What you are asked to do:
Copy out each line exactly; pictures stay out of the copy.

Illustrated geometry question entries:
::::::::

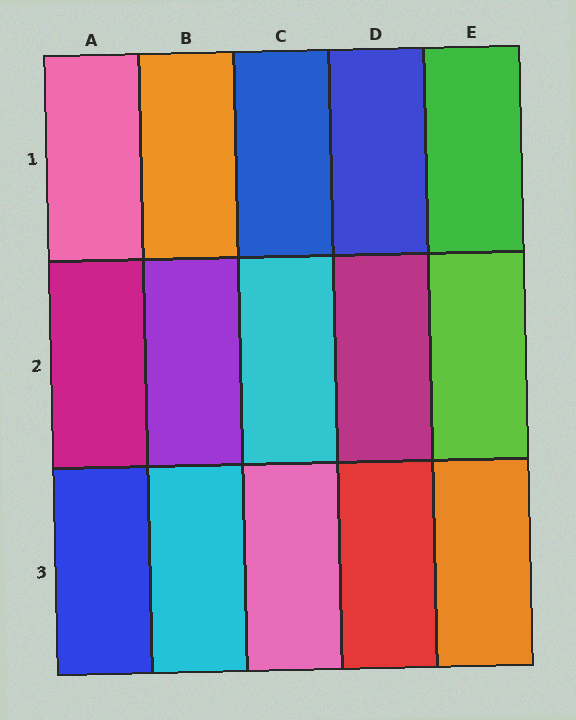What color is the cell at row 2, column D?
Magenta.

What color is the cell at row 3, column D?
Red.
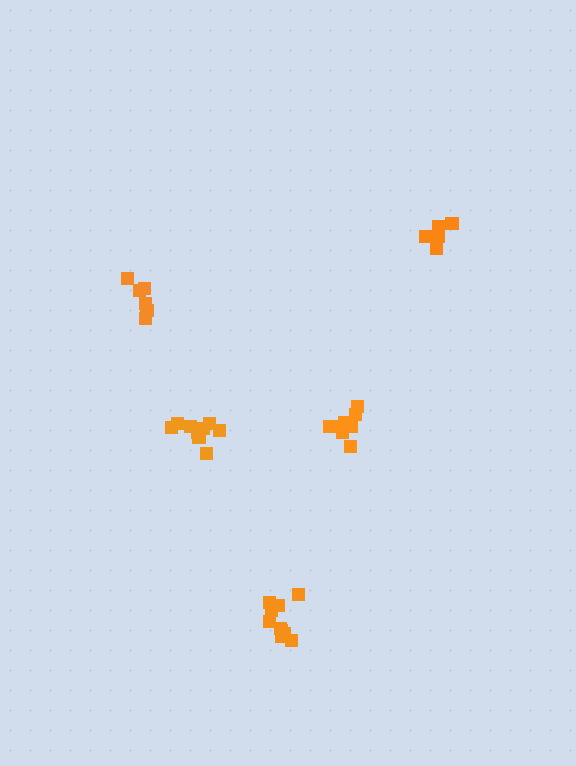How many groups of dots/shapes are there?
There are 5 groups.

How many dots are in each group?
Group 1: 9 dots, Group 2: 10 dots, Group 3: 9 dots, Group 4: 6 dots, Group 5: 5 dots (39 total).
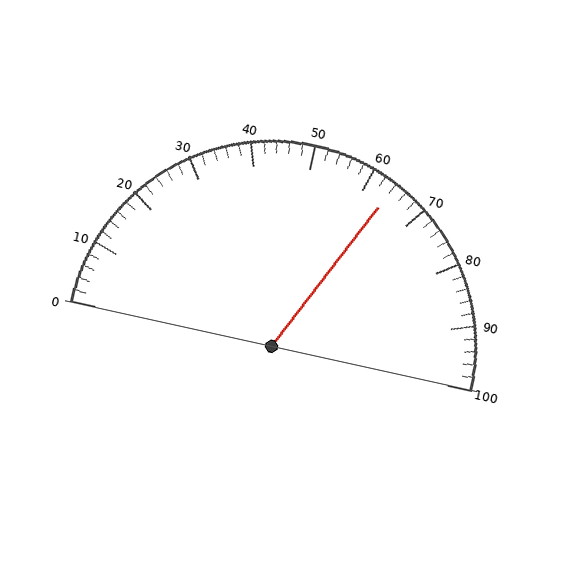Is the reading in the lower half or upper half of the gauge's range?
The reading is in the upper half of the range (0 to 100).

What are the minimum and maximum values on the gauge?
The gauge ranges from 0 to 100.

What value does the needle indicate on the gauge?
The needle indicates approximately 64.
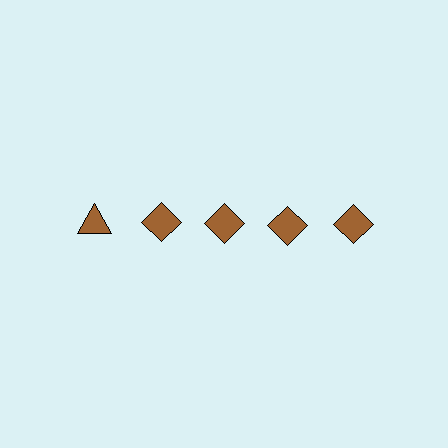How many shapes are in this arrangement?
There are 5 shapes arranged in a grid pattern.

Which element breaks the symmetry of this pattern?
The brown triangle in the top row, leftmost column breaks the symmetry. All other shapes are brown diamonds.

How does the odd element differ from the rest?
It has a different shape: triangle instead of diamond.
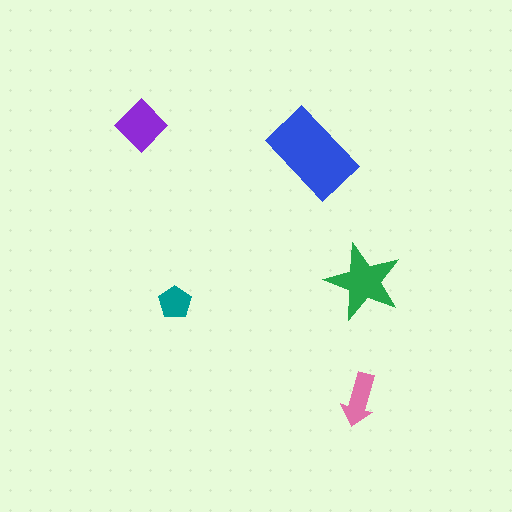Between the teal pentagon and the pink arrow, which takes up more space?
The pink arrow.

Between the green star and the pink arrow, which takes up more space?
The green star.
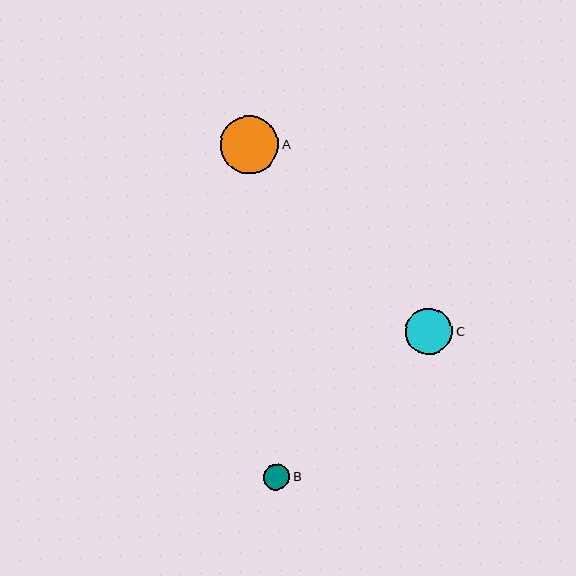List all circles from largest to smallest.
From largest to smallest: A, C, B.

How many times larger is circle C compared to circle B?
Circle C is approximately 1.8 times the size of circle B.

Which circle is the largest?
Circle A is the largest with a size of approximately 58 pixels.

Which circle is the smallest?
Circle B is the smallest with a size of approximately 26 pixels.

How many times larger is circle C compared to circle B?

::::::::

Final result:
What color is the cell at row 2, column D?
Magenta.

What color is the cell at row 3, column D?
Red.
How many groups of dots/shapes are there?
There are 5 groups.

How many dots are in each group?
Group 1: 9 dots, Group 2: 10 dots, Group 3: 9 dots, Group 4: 6 dots, Group 5: 5 dots (39 total).
Is the reading in the lower half or upper half of the gauge's range?
The reading is in the upper half of the range (0 to 100).

What are the minimum and maximum values on the gauge?
The gauge ranges from 0 to 100.

What value does the needle indicate on the gauge?
The needle indicates approximately 64.
How many shapes are in this arrangement?
There are 5 shapes arranged in a grid pattern.

Which element breaks the symmetry of this pattern?
The brown triangle in the top row, leftmost column breaks the symmetry. All other shapes are brown diamonds.

How does the odd element differ from the rest?
It has a different shape: triangle instead of diamond.
Between the teal pentagon and the pink arrow, which takes up more space?
The pink arrow.

Between the green star and the pink arrow, which takes up more space?
The green star.
List all circles from largest to smallest.
From largest to smallest: A, C, B.

How many times larger is circle C compared to circle B?
Circle C is approximately 1.8 times the size of circle B.

Which circle is the largest?
Circle A is the largest with a size of approximately 58 pixels.

Which circle is the smallest?
Circle B is the smallest with a size of approximately 26 pixels.

How many times larger is circle C compared to circle B?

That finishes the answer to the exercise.